THE PROBLEM
Without the pictures, print each of the records below exactly as it appears.

GIVEN ENTRIES
---------------

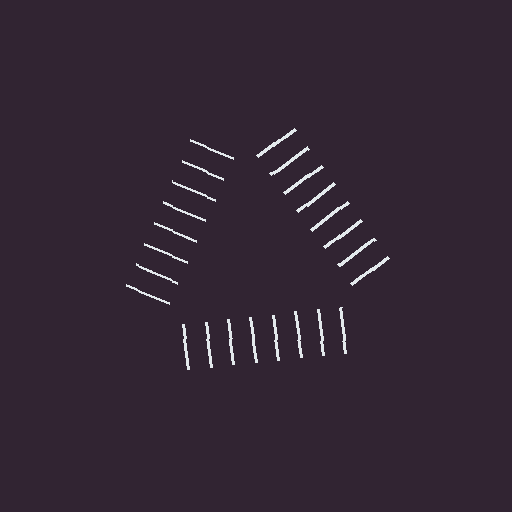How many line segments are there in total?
24 — 8 along each of the 3 edges.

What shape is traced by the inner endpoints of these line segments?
An illusory triangle — the line segments terminate on its edges but no continuous stroke is drawn.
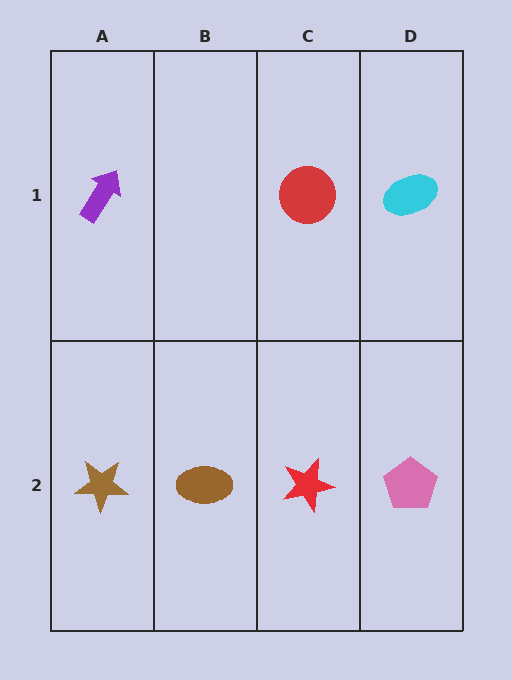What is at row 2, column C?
A red star.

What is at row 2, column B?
A brown ellipse.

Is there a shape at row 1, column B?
No, that cell is empty.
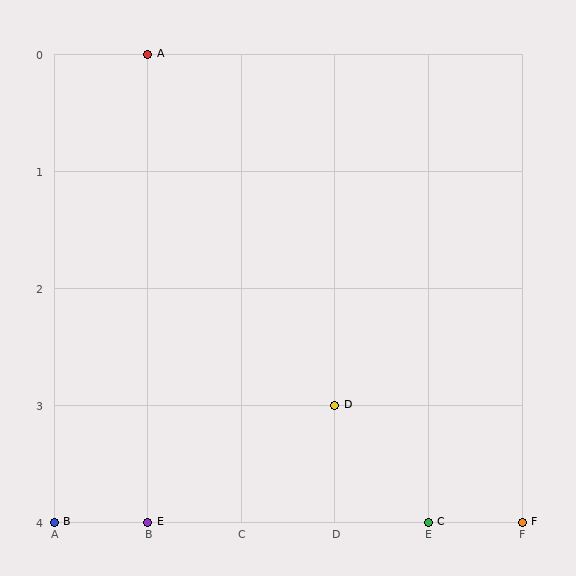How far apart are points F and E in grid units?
Points F and E are 4 columns apart.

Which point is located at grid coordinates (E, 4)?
Point C is at (E, 4).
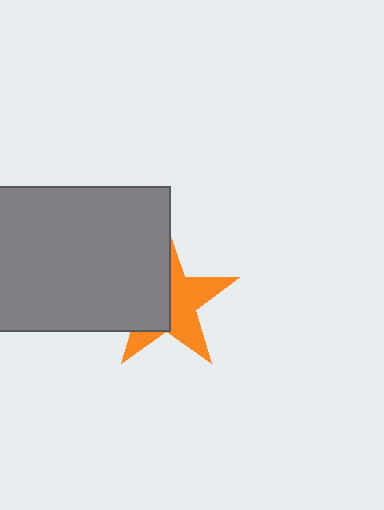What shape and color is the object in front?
The object in front is a gray rectangle.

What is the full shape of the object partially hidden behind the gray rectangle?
The partially hidden object is an orange star.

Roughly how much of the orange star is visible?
About half of it is visible (roughly 51%).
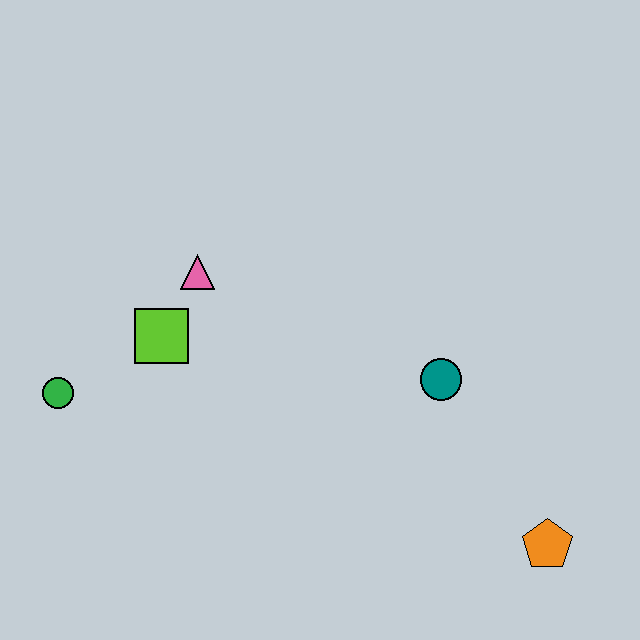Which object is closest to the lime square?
The pink triangle is closest to the lime square.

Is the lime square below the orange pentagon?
No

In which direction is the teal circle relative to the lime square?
The teal circle is to the right of the lime square.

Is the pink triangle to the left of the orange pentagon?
Yes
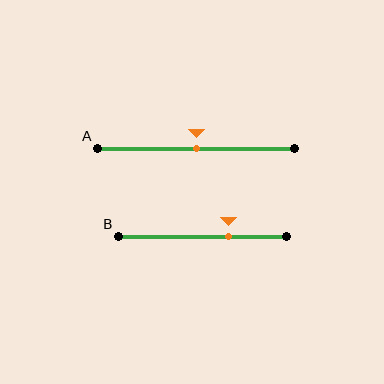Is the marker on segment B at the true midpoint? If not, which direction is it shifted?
No, the marker on segment B is shifted to the right by about 15% of the segment length.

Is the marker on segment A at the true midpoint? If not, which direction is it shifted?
Yes, the marker on segment A is at the true midpoint.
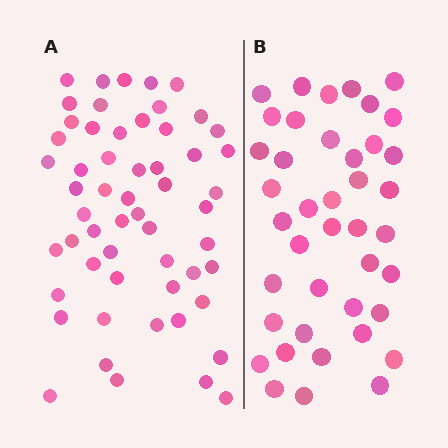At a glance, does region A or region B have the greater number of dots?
Region A (the left region) has more dots.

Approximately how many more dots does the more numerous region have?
Region A has approximately 15 more dots than region B.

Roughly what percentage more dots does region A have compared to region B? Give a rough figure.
About 35% more.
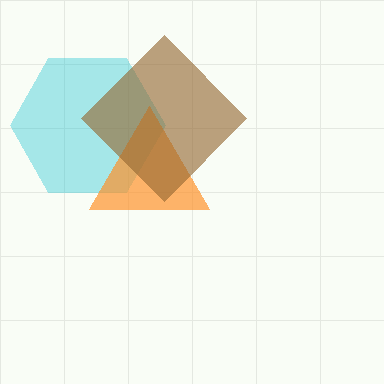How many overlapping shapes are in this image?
There are 3 overlapping shapes in the image.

---------------

PROBLEM SOLUTION
How many line segments are there in total?
24 — 8 along each of the 3 edges.

What shape is traced by the inner endpoints of these line segments?
An illusory triangle — the line segments terminate on its edges but no continuous stroke is drawn.
What is at row 2, column C?
A red star.

What is at row 2, column B?
A brown ellipse.

Is there a shape at row 1, column B?
No, that cell is empty.
How far apart are points F and E in grid units?
Points F and E are 4 columns apart.

Which point is located at grid coordinates (E, 4)?
Point C is at (E, 4).
What shape and color is the object in front?
The object in front is a gray rectangle.

What is the full shape of the object partially hidden behind the gray rectangle?
The partially hidden object is an orange star.

Roughly how much of the orange star is visible?
About half of it is visible (roughly 51%).
Which object is closest to the lime square?
The pink triangle is closest to the lime square.

Is the lime square below the orange pentagon?
No

In which direction is the teal circle relative to the lime square?
The teal circle is to the right of the lime square.

Is the pink triangle to the left of the orange pentagon?
Yes
Is the marker on segment B at the true midpoint? If not, which direction is it shifted?
No, the marker on segment B is shifted to the right by about 15% of the segment length.

Is the marker on segment A at the true midpoint? If not, which direction is it shifted?
Yes, the marker on segment A is at the true midpoint.
At a glance, does region A or region B have the greater number of dots?
Region A (the left region) has more dots.

Approximately how many more dots does the more numerous region have?
Region A has approximately 15 more dots than region B.

Roughly what percentage more dots does region A have compared to region B? Give a rough figure.
About 35% more.
How many overlapping shapes are in this image?
There are 3 overlapping shapes in the image.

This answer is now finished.